# Given request
Exactly the lines from the one with "Is the arrow closer to -10 or 0 on the scale?" through the one with "Are the two" should be returned, both ends included and nothing else. Omit any pictures.
--- START OF Records ---
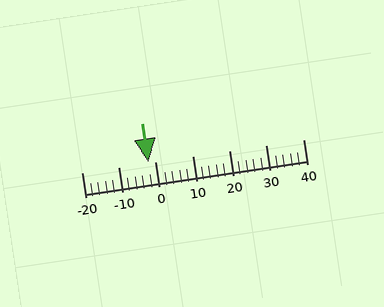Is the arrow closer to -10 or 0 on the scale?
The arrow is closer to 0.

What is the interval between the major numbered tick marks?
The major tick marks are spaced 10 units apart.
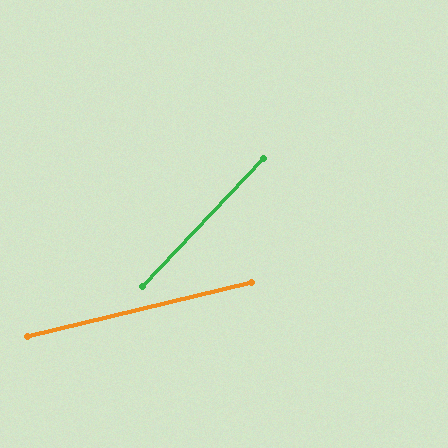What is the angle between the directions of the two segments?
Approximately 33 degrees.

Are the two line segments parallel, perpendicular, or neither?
--- END OF Records ---
--- START OF Records ---
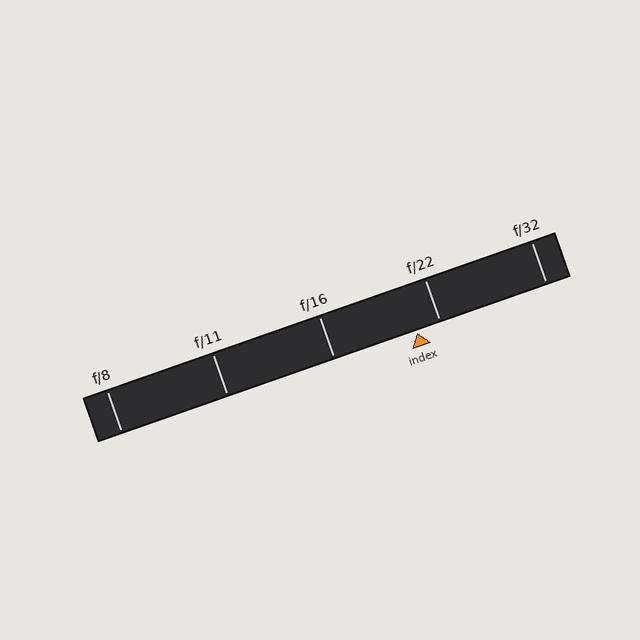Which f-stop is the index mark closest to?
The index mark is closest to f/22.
--- END OF Records ---
--- START OF Records ---
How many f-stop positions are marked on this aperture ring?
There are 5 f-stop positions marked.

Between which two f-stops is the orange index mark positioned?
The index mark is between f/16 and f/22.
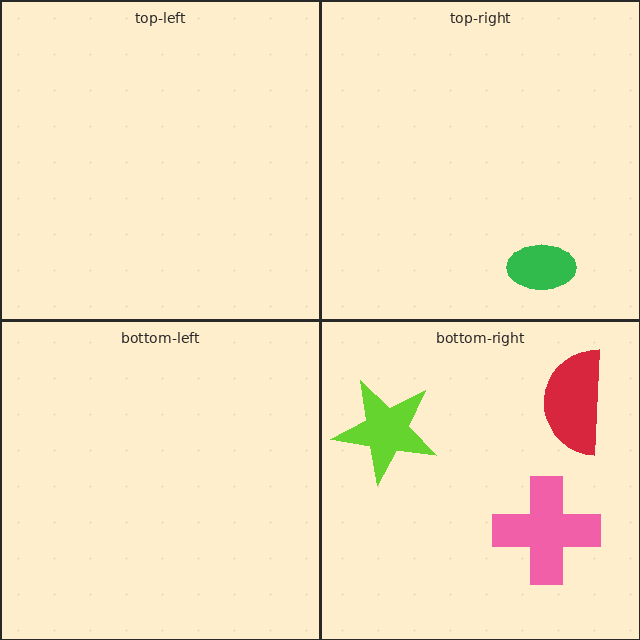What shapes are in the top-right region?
--- END OF Records ---
# Result of this exercise
Is the arrow closer to -10 or 0 on the scale?
The arrow is closer to 0.

What is the interval between the major numbered tick marks?
The major tick marks are spaced 10 units apart.
What is the angle between the directions of the two segments?
Approximately 33 degrees.

Are the two line segments parallel, perpendicular, or neither?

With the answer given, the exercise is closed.